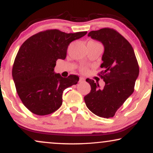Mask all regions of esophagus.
Masks as SVG:
<instances>
[{"mask_svg": "<svg viewBox=\"0 0 153 153\" xmlns=\"http://www.w3.org/2000/svg\"><path fill=\"white\" fill-rule=\"evenodd\" d=\"M83 81H85V79L83 78V77H80V79H79V82L81 83L83 82Z\"/></svg>", "mask_w": 153, "mask_h": 153, "instance_id": "1", "label": "esophagus"}]
</instances>
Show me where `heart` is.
Segmentation results:
<instances>
[{
    "label": "heart",
    "instance_id": "heart-1",
    "mask_svg": "<svg viewBox=\"0 0 153 153\" xmlns=\"http://www.w3.org/2000/svg\"><path fill=\"white\" fill-rule=\"evenodd\" d=\"M83 70H85V69H83Z\"/></svg>",
    "mask_w": 153,
    "mask_h": 153
}]
</instances>
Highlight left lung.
I'll list each match as a JSON object with an SVG mask.
<instances>
[{"label": "left lung", "mask_w": 153, "mask_h": 153, "mask_svg": "<svg viewBox=\"0 0 153 153\" xmlns=\"http://www.w3.org/2000/svg\"><path fill=\"white\" fill-rule=\"evenodd\" d=\"M88 36L103 45L101 76L103 88L91 79H86L91 90L84 97L88 109L102 118H111L134 92L139 68L134 49L125 37L114 29L91 31Z\"/></svg>", "instance_id": "1"}]
</instances>
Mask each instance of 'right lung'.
Masks as SVG:
<instances>
[{"label": "right lung", "mask_w": 153, "mask_h": 153, "mask_svg": "<svg viewBox=\"0 0 153 153\" xmlns=\"http://www.w3.org/2000/svg\"><path fill=\"white\" fill-rule=\"evenodd\" d=\"M86 33L48 30L33 35L21 46L12 78L19 97L33 114L45 116L56 111L62 105L64 90L79 81L76 75L63 78L54 68L58 59H65L70 43Z\"/></svg>", "instance_id": "add662e5"}]
</instances>
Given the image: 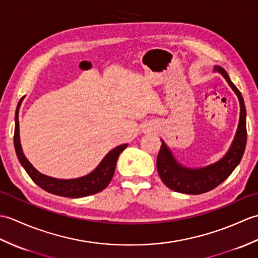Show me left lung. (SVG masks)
I'll return each mask as SVG.
<instances>
[{"label": "left lung", "instance_id": "left-lung-1", "mask_svg": "<svg viewBox=\"0 0 258 258\" xmlns=\"http://www.w3.org/2000/svg\"><path fill=\"white\" fill-rule=\"evenodd\" d=\"M215 71L224 76V79L227 81L239 100L240 114L236 135H235L232 146L229 147L228 152L223 158L216 163L201 168H188L180 165L175 160L171 150L162 140V146L156 161L157 172L163 183L168 188L178 193L199 195L215 188L232 174L244 154L247 132H246V108L243 96L237 87L232 83L225 70L221 67H215Z\"/></svg>", "mask_w": 258, "mask_h": 258}]
</instances>
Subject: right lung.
Returning <instances> with one entry per match:
<instances>
[{"instance_id":"right-lung-1","label":"right lung","mask_w":258,"mask_h":258,"mask_svg":"<svg viewBox=\"0 0 258 258\" xmlns=\"http://www.w3.org/2000/svg\"><path fill=\"white\" fill-rule=\"evenodd\" d=\"M22 100H23V97L21 98V101ZM21 101L19 103V107L21 105ZM19 107L15 114L14 147L21 165L24 167L26 173L33 179V182L40 186L41 188L48 191V193L64 197H71V199H79V197L96 194L106 187L114 175L117 158L120 153L127 147V144L119 145L113 149L103 158V161L98 164V166L94 171L85 175V176L72 179H59L46 176V175L40 173L37 169L33 167L32 164L25 157L23 151H22V146L20 143Z\"/></svg>"}]
</instances>
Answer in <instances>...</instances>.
:::
EXERCISE PROMPT:
Return each line above that contains the word "with". Case counts.

WRITTEN REPLY:
I'll list each match as a JSON object with an SVG mask.
Returning <instances> with one entry per match:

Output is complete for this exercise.